» **WHAT THE TASK ASKS**: Return each entry exactly, with none missing.
━━ DATASET RECORDS
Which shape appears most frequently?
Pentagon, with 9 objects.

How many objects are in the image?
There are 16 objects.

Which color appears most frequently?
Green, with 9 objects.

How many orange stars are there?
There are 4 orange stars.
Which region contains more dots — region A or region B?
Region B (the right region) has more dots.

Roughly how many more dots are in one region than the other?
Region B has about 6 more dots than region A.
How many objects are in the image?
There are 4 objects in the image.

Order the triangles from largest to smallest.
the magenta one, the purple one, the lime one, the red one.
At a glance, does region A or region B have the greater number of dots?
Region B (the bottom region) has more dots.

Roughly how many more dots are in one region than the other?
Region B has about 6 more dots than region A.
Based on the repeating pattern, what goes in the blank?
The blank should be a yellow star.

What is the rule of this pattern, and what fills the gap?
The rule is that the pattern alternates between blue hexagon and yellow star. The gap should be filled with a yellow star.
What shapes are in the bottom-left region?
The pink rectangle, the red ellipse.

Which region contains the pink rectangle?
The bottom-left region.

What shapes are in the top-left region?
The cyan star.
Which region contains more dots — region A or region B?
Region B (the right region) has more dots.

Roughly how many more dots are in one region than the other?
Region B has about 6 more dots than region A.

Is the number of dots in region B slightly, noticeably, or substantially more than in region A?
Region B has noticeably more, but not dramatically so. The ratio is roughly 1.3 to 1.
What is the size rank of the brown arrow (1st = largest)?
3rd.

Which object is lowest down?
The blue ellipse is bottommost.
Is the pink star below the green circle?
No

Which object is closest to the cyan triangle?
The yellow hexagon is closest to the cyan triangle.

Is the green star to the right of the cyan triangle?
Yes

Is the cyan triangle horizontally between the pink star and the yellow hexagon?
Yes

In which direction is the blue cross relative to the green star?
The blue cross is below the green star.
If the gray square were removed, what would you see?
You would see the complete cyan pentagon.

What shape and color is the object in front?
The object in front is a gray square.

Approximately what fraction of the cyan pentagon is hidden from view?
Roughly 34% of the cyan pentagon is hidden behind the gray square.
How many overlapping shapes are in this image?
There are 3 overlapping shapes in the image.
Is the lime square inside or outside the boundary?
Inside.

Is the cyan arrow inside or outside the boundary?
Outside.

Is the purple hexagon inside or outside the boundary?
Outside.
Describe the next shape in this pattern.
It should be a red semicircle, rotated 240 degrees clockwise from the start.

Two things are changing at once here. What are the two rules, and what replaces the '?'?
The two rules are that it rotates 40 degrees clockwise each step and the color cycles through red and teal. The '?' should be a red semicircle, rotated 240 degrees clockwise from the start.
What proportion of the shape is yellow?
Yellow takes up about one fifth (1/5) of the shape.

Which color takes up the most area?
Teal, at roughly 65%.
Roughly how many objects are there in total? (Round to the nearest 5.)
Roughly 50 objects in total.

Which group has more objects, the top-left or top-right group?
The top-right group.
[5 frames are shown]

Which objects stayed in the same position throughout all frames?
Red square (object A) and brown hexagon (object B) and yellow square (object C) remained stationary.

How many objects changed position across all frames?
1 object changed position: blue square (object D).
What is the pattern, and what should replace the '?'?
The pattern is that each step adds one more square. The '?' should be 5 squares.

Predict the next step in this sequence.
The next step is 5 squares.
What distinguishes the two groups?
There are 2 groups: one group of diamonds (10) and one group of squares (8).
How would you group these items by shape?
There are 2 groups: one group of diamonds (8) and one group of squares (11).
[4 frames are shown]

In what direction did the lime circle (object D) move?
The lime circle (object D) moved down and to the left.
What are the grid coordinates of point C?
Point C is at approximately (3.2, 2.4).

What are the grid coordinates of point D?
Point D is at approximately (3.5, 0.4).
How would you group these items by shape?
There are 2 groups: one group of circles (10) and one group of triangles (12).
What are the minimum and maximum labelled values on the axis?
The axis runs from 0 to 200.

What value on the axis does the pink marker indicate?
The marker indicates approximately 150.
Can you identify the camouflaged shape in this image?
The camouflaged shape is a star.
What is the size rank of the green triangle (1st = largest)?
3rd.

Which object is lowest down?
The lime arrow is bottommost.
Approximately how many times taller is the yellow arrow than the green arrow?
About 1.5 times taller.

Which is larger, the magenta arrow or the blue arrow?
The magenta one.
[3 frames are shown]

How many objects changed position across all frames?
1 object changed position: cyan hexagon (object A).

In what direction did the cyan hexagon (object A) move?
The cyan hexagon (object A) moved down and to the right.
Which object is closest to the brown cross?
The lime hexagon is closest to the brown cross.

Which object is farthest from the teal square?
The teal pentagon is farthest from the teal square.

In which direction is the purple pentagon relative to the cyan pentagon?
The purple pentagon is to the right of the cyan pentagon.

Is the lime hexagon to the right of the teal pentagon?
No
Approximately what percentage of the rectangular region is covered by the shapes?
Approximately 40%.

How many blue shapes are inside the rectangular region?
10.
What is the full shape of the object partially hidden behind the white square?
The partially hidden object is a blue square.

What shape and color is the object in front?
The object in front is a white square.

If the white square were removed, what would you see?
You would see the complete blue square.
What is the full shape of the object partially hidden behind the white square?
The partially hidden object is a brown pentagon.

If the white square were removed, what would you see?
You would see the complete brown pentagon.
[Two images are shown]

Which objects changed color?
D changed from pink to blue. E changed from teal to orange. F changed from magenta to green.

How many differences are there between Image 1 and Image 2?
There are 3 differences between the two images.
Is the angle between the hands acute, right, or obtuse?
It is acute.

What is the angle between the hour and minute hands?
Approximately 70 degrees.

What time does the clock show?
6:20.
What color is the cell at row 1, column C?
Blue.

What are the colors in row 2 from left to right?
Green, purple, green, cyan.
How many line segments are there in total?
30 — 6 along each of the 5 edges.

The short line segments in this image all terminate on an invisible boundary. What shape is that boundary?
━━━━
» **RESPONSE BELOW**:
Which shape appears most frequently?
Pentagon, with 9 objects.

How many objects are in the image?
There are 16 objects.

Which color appears most frequently?
Green, with 9 objects.

How many orange stars are there?
There are 4 orange stars.
Which region contains more dots — region A or region B?
Region B (the right region) has more dots.

Roughly how many more dots are in one region than the other?
Region B has about 6 more dots than region A.
How many objects are in the image?
There are 4 objects in the image.

Order the triangles from largest to smallest.
the magenta one, the purple one, the lime one, the red one.
At a glance, does region A or region B have the greater number of dots?
Region B (the bottom region) has more dots.

Roughly how many more dots are in one region than the other?
Region B has about 6 more dots than region A.
Based on the repeating pattern, what goes in the blank?
The blank should be a yellow star.

What is the rule of this pattern, and what fills the gap?
The rule is that the pattern alternates between blue hexagon and yellow star. The gap should be filled with a yellow star.
What shapes are in the bottom-left region?
The pink rectangle, the red ellipse.

Which region contains the pink rectangle?
The bottom-left region.

What shapes are in the top-left region?
The cyan star.
Which region contains more dots — region A or region B?
Region B (the right region) has more dots.

Roughly how many more dots are in one region than the other?
Region B has about 6 more dots than region A.

Is the number of dots in region B slightly, noticeably, or substantially more than in region A?
Region B has noticeably more, but not dramatically so. The ratio is roughly 1.3 to 1.
What is the size rank of the brown arrow (1st = largest)?
3rd.

Which object is lowest down?
The blue ellipse is bottommost.
Is the pink star below the green circle?
No

Which object is closest to the cyan triangle?
The yellow hexagon is closest to the cyan triangle.

Is the green star to the right of the cyan triangle?
Yes

Is the cyan triangle horizontally between the pink star and the yellow hexagon?
Yes

In which direction is the blue cross relative to the green star?
The blue cross is below the green star.
If the gray square were removed, what would you see?
You would see the complete cyan pentagon.

What shape and color is the object in front?
The object in front is a gray square.

Approximately what fraction of the cyan pentagon is hidden from view?
Roughly 34% of the cyan pentagon is hidden behind the gray square.
How many overlapping shapes are in this image?
There are 3 overlapping shapes in the image.
Is the lime square inside or outside the boundary?
Inside.

Is the cyan arrow inside or outside the boundary?
Outside.

Is the purple hexagon inside or outside the boundary?
Outside.
Describe the next shape in this pattern.
It should be a red semicircle, rotated 240 degrees clockwise from the start.

Two things are changing at once here. What are the two rules, and what replaces the '?'?
The two rules are that it rotates 40 degrees clockwise each step and the color cycles through red and teal. The '?' should be a red semicircle, rotated 240 degrees clockwise from the start.
What proportion of the shape is yellow?
Yellow takes up about one fifth (1/5) of the shape.

Which color takes up the most area?
Teal, at roughly 65%.
Roughly how many objects are there in total? (Round to the nearest 5.)
Roughly 50 objects in total.

Which group has more objects, the top-left or top-right group?
The top-right group.
[5 frames are shown]

Which objects stayed in the same position throughout all frames?
Red square (object A) and brown hexagon (object B) and yellow square (object C) remained stationary.

How many objects changed position across all frames?
1 object changed position: blue square (object D).
What is the pattern, and what should replace the '?'?
The pattern is that each step adds one more square. The '?' should be 5 squares.

Predict the next step in this sequence.
The next step is 5 squares.
What distinguishes the two groups?
There are 2 groups: one group of diamonds (10) and one group of squares (8).
How would you group these items by shape?
There are 2 groups: one group of diamonds (8) and one group of squares (11).
[4 frames are shown]

In what direction did the lime circle (object D) move?
The lime circle (object D) moved down and to the left.
What are the grid coordinates of point C?
Point C is at approximately (3.2, 2.4).

What are the grid coordinates of point D?
Point D is at approximately (3.5, 0.4).
How would you group these items by shape?
There are 2 groups: one group of circles (10) and one group of triangles (12).
What are the minimum and maximum labelled values on the axis?
The axis runs from 0 to 200.

What value on the axis does the pink marker indicate?
The marker indicates approximately 150.
Can you identify the camouflaged shape in this image?
The camouflaged shape is a star.
What is the size rank of the green triangle (1st = largest)?
3rd.

Which object is lowest down?
The lime arrow is bottommost.
Approximately how many times taller is the yellow arrow than the green arrow?
About 1.5 times taller.

Which is larger, the magenta arrow or the blue arrow?
The magenta one.
[3 frames are shown]

How many objects changed position across all frames?
1 object changed position: cyan hexagon (object A).

In what direction did the cyan hexagon (object A) move?
The cyan hexagon (object A) moved down and to the right.
Which object is closest to the brown cross?
The lime hexagon is closest to the brown cross.

Which object is farthest from the teal square?
The teal pentagon is farthest from the teal square.

In which direction is the purple pentagon relative to the cyan pentagon?
The purple pentagon is to the right of the cyan pentagon.

Is the lime hexagon to the right of the teal pentagon?
No
Approximately what percentage of the rectangular region is covered by the shapes?
Approximately 40%.

How many blue shapes are inside the rectangular region?
10.
What is the full shape of the object partially hidden behind the white square?
The partially hidden object is a blue square.

What shape and color is the object in front?
The object in front is a white square.

If the white square were removed, what would you see?
You would see the complete blue square.
What is the full shape of the object partially hidden behind the white square?
The partially hidden object is a brown pentagon.

If the white square were removed, what would you see?
You would see the complete brown pentagon.
[Two images are shown]

Which objects changed color?
D changed from pink to blue. E changed from teal to orange. F changed from magenta to green.

How many differences are there between Image 1 and Image 2?
There are 3 differences between the two images.
Is the angle between the hands acute, right, or obtuse?
It is acute.

What is the angle between the hour and minute hands?
Approximately 70 degrees.

What time does the clock show?
6:20.
What color is the cell at row 1, column C?
Blue.

What are the colors in row 2 from left to right?
Green, purple, green, cyan.
How many line segments are there in total?
30 — 6 along each of the 5 edges.

The short line segments in this image all terminate on an invisible boundary. What shape is that boundary?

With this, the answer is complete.